═════ ENTRIES SUPPLIED

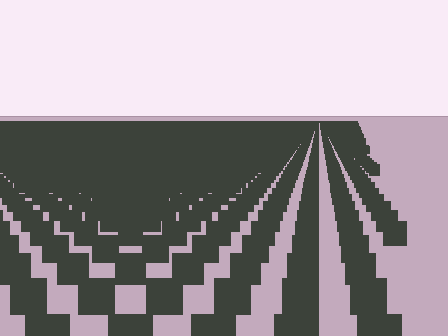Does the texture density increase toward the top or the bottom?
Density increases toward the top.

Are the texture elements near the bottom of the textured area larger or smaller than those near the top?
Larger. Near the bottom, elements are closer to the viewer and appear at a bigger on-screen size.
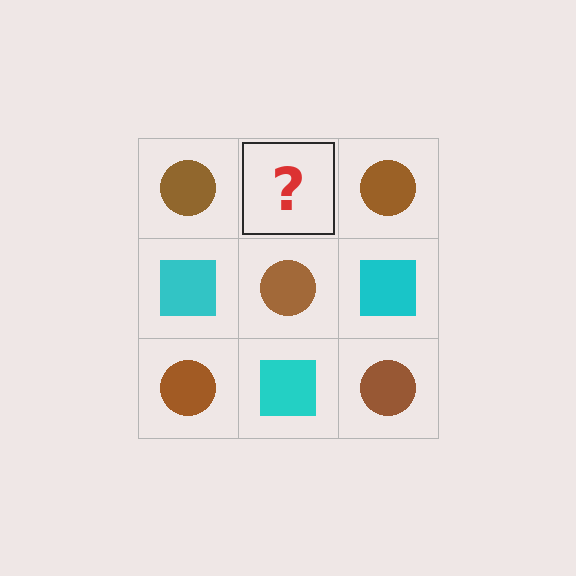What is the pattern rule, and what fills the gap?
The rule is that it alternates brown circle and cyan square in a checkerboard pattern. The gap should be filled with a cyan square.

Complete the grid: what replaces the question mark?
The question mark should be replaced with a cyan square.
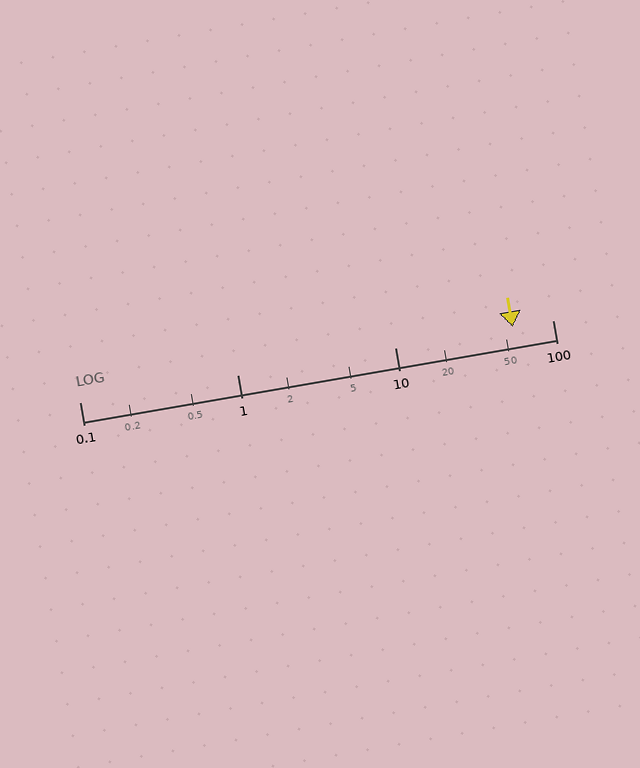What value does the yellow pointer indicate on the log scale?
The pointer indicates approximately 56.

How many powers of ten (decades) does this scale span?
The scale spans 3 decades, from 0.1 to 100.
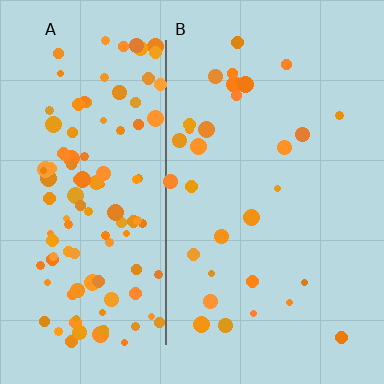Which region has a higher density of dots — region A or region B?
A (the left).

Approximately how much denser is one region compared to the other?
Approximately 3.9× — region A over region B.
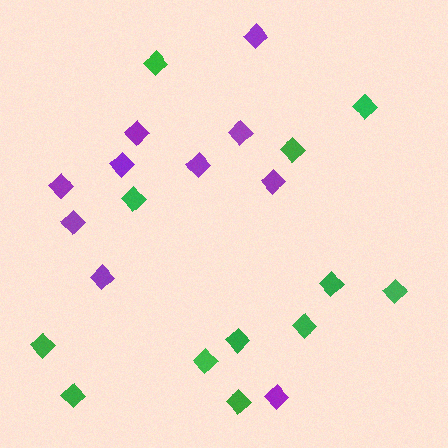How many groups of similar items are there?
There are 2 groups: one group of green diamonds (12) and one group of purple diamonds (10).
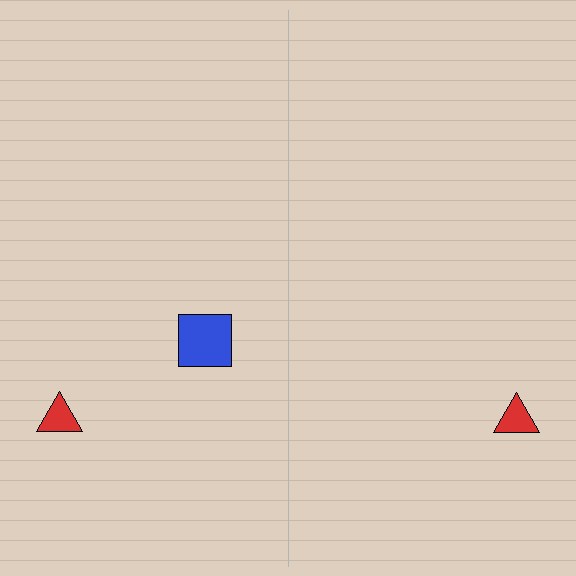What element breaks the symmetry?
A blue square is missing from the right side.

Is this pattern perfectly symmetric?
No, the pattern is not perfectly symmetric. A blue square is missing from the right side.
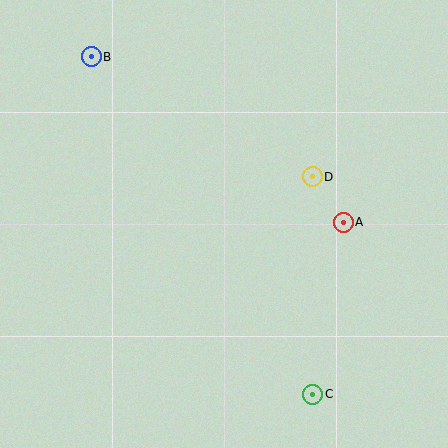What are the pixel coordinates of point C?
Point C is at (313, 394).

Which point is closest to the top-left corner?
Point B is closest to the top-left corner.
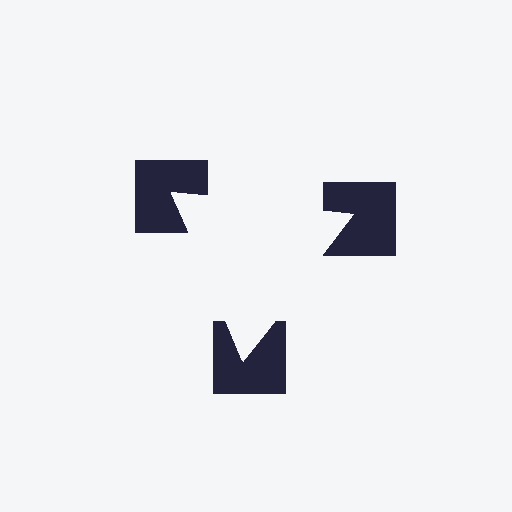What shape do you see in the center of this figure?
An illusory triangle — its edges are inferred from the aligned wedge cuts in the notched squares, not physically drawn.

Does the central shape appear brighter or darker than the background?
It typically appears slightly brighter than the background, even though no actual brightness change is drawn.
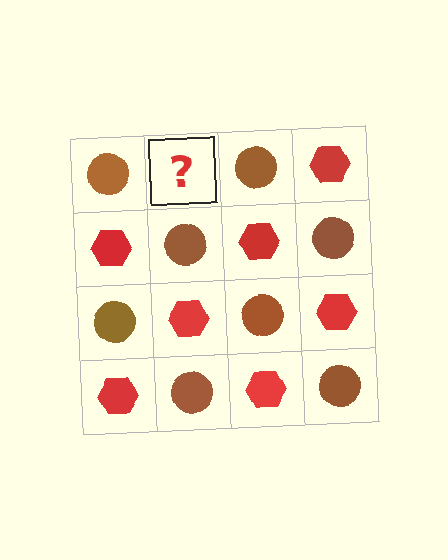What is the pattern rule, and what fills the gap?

══════════

_SHORT TASK_: Extract precisely the lines beginning at the line containing "What element breaks the symmetry?" and ending at the last line of the entries above, exactly as written and with no pictures.

_EXERCISE SOLUTION_:
What element breaks the symmetry?
A blue square is missing from the right side.

Is this pattern perfectly symmetric?
No, the pattern is not perfectly symmetric. A blue square is missing from the right side.
What are the pixel coordinates of point C?
Point C is at (313, 394).

Which point is closest to the top-left corner?
Point B is closest to the top-left corner.
What shape do you see in the center of this figure?
An illusory triangle — its edges are inferred from the aligned wedge cuts in the notched squares, not physically drawn.

Does the central shape appear brighter or darker than the background?
It typically appears slightly brighter than the background, even though no actual brightness change is drawn.
What is the pattern rule, and what fills the gap?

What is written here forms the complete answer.